Exercise aim |
Look for the line with "What is the approximate midpoint between points C" in the entries below, then extract that line and all lines after it exactly, with pictures left out.

Dataset excerpts |

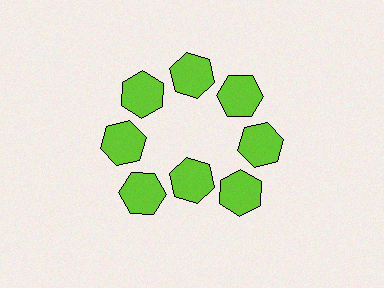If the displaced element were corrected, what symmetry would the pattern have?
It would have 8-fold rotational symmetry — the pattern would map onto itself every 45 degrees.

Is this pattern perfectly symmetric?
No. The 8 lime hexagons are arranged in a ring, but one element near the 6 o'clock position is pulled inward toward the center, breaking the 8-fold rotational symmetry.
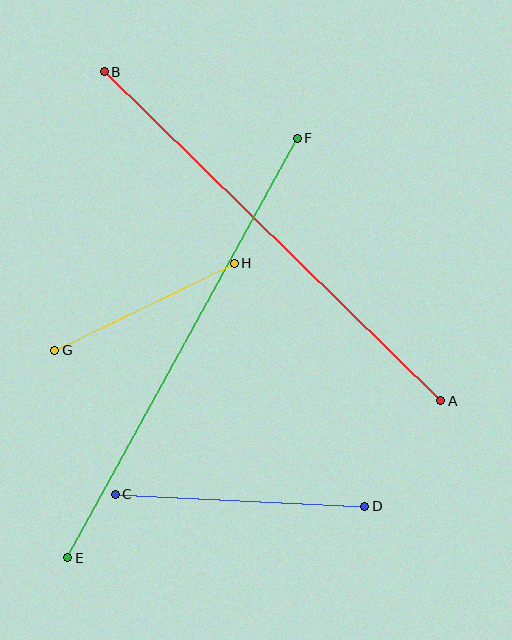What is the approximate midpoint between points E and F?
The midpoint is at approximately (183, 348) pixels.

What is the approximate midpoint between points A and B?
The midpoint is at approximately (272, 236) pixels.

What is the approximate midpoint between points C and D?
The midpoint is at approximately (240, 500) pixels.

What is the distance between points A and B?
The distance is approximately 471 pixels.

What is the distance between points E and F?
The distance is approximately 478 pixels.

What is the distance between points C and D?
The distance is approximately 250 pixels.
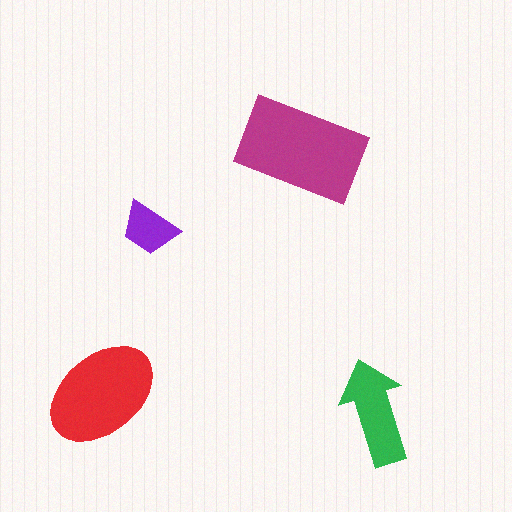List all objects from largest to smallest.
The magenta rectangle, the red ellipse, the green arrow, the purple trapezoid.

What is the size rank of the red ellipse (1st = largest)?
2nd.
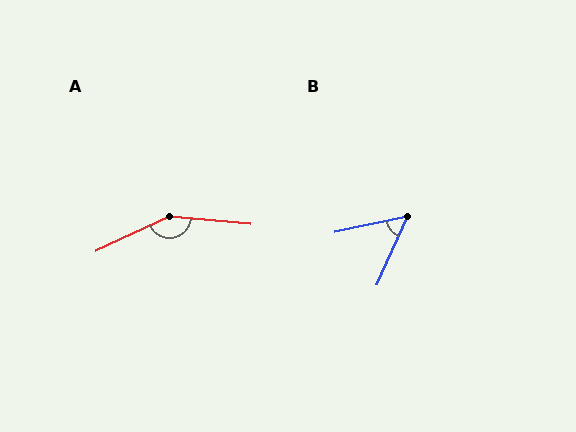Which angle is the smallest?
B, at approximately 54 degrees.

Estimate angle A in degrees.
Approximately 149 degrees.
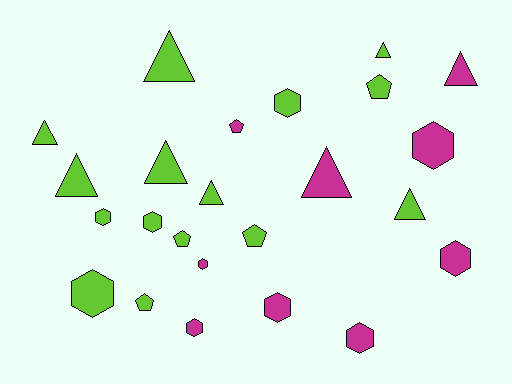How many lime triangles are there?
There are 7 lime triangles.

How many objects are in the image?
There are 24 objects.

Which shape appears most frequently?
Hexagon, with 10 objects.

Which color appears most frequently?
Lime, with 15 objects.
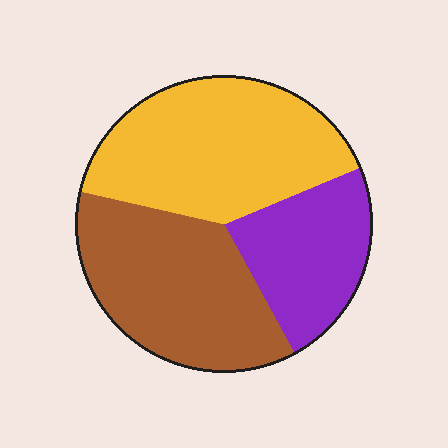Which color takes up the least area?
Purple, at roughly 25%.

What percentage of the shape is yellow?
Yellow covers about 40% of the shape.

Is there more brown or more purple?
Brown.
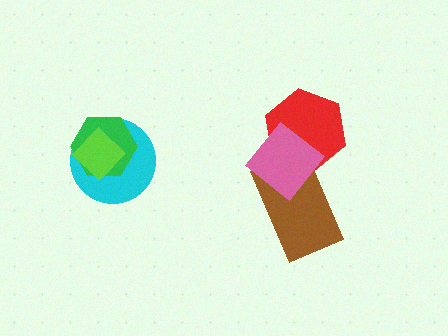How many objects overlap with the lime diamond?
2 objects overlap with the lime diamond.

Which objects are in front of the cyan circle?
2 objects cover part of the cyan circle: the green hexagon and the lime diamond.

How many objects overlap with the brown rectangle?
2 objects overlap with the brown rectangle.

The reply |
What is the approximate midpoint between points C and D?
The midpoint is at approximately (240, 500) pixels.

What is the distance between points A and B?
The distance is approximately 471 pixels.

What is the distance between points E and F?
The distance is approximately 478 pixels.

What is the distance between points C and D?
The distance is approximately 250 pixels.
List all objects from largest to smallest.
The magenta rectangle, the red ellipse, the green arrow, the purple trapezoid.

What is the size rank of the red ellipse (1st = largest)?
2nd.
Which angle is the smallest?
B, at approximately 54 degrees.

Estimate angle A in degrees.
Approximately 149 degrees.
How many lime triangles are there?
There are 7 lime triangles.

How many objects are in the image?
There are 24 objects.

Which shape appears most frequently?
Hexagon, with 10 objects.

Which color appears most frequently?
Lime, with 15 objects.
Which color takes up the least area?
Purple, at roughly 25%.

What percentage of the shape is yellow?
Yellow covers about 40% of the shape.

Is there more brown or more purple?
Brown.
How many objects overlap with the lime diamond?
2 objects overlap with the lime diamond.

Which objects are in front of the cyan circle?
2 objects cover part of the cyan circle: the green hexagon and the lime diamond.

How many objects overlap with the brown rectangle?
2 objects overlap with the brown rectangle.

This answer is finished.